» **Given task**: Restate the entries word for word, omitting nothing.
=== Records to process ===
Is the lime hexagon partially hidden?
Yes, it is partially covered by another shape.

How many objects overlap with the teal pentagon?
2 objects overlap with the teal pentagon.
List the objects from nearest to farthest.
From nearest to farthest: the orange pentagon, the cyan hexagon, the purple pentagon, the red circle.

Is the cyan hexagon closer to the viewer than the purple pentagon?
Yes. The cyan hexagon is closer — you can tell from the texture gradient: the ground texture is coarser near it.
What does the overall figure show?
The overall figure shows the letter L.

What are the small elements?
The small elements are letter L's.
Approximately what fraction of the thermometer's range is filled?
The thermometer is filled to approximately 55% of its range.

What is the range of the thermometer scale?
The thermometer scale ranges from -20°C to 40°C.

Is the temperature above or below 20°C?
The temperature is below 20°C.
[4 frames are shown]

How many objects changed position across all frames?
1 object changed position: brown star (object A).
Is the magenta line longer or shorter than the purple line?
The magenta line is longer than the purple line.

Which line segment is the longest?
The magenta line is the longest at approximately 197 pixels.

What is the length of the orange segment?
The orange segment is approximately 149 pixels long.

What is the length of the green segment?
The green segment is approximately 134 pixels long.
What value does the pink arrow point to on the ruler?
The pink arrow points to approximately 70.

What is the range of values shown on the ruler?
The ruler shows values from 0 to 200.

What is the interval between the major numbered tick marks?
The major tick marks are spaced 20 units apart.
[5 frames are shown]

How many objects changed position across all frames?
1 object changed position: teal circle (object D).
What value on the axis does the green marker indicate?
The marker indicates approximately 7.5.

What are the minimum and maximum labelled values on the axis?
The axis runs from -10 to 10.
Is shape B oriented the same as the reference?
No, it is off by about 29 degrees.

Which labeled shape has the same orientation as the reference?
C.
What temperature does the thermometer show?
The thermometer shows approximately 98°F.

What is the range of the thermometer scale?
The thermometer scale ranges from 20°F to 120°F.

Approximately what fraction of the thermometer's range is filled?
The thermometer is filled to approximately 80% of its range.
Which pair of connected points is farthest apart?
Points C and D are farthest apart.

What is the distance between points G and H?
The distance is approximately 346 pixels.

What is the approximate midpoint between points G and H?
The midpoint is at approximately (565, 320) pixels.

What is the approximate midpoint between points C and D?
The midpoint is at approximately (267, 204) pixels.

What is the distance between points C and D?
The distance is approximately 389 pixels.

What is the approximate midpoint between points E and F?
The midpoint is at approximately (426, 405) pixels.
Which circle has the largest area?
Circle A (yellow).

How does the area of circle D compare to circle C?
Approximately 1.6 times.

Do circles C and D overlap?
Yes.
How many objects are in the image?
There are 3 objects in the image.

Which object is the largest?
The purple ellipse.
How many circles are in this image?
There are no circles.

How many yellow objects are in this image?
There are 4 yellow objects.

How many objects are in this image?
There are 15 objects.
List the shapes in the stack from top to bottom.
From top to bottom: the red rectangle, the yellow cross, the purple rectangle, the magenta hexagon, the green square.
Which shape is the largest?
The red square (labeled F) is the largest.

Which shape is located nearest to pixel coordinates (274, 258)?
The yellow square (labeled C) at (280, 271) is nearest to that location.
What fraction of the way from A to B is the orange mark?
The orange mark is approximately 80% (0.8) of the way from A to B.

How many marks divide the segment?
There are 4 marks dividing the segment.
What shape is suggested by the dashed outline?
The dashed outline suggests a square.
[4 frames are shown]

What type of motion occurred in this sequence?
===
» **Task response**:
Is the lime hexagon partially hidden?
Yes, it is partially covered by another shape.

How many objects overlap with the teal pentagon?
2 objects overlap with the teal pentagon.
List the objects from nearest to farthest.
From nearest to farthest: the orange pentagon, the cyan hexagon, the purple pentagon, the red circle.

Is the cyan hexagon closer to the viewer than the purple pentagon?
Yes. The cyan hexagon is closer — you can tell from the texture gradient: the ground texture is coarser near it.
What does the overall figure show?
The overall figure shows the letter L.

What are the small elements?
The small elements are letter L's.
Approximately what fraction of the thermometer's range is filled?
The thermometer is filled to approximately 55% of its range.

What is the range of the thermometer scale?
The thermometer scale ranges from -20°C to 40°C.

Is the temperature above or below 20°C?
The temperature is below 20°C.
[4 frames are shown]

How many objects changed position across all frames?
1 object changed position: brown star (object A).
Is the magenta line longer or shorter than the purple line?
The magenta line is longer than the purple line.

Which line segment is the longest?
The magenta line is the longest at approximately 197 pixels.

What is the length of the orange segment?
The orange segment is approximately 149 pixels long.

What is the length of the green segment?
The green segment is approximately 134 pixels long.
What value does the pink arrow point to on the ruler?
The pink arrow points to approximately 70.

What is the range of values shown on the ruler?
The ruler shows values from 0 to 200.

What is the interval between the major numbered tick marks?
The major tick marks are spaced 20 units apart.
[5 frames are shown]

How many objects changed position across all frames?
1 object changed position: teal circle (object D).
What value on the axis does the green marker indicate?
The marker indicates approximately 7.5.

What are the minimum and maximum labelled values on the axis?
The axis runs from -10 to 10.
Is shape B oriented the same as the reference?
No, it is off by about 29 degrees.

Which labeled shape has the same orientation as the reference?
C.
What temperature does the thermometer show?
The thermometer shows approximately 98°F.

What is the range of the thermometer scale?
The thermometer scale ranges from 20°F to 120°F.

Approximately what fraction of the thermometer's range is filled?
The thermometer is filled to approximately 80% of its range.
Which pair of connected points is farthest apart?
Points C and D are farthest apart.

What is the distance between points G and H?
The distance is approximately 346 pixels.

What is the approximate midpoint between points G and H?
The midpoint is at approximately (565, 320) pixels.

What is the approximate midpoint between points C and D?
The midpoint is at approximately (267, 204) pixels.

What is the distance between points C and D?
The distance is approximately 389 pixels.

What is the approximate midpoint between points E and F?
The midpoint is at approximately (426, 405) pixels.
Which circle has the largest area?
Circle A (yellow).

How does the area of circle D compare to circle C?
Approximately 1.6 times.

Do circles C and D overlap?
Yes.
How many objects are in the image?
There are 3 objects in the image.

Which object is the largest?
The purple ellipse.
How many circles are in this image?
There are no circles.

How many yellow objects are in this image?
There are 4 yellow objects.

How many objects are in this image?
There are 15 objects.
List the shapes in the stack from top to bottom.
From top to bottom: the red rectangle, the yellow cross, the purple rectangle, the magenta hexagon, the green square.
Which shape is the largest?
The red square (labeled F) is the largest.

Which shape is located nearest to pixel coordinates (274, 258)?
The yellow square (labeled C) at (280, 271) is nearest to that location.
What fraction of the way from A to B is the orange mark?
The orange mark is approximately 80% (0.8) of the way from A to B.

How many marks divide the segment?
There are 4 marks dividing the segment.
What shape is suggested by the dashed outline?
The dashed outline suggests a square.
[4 frames are shown]

What type of motion occurred in this sequence?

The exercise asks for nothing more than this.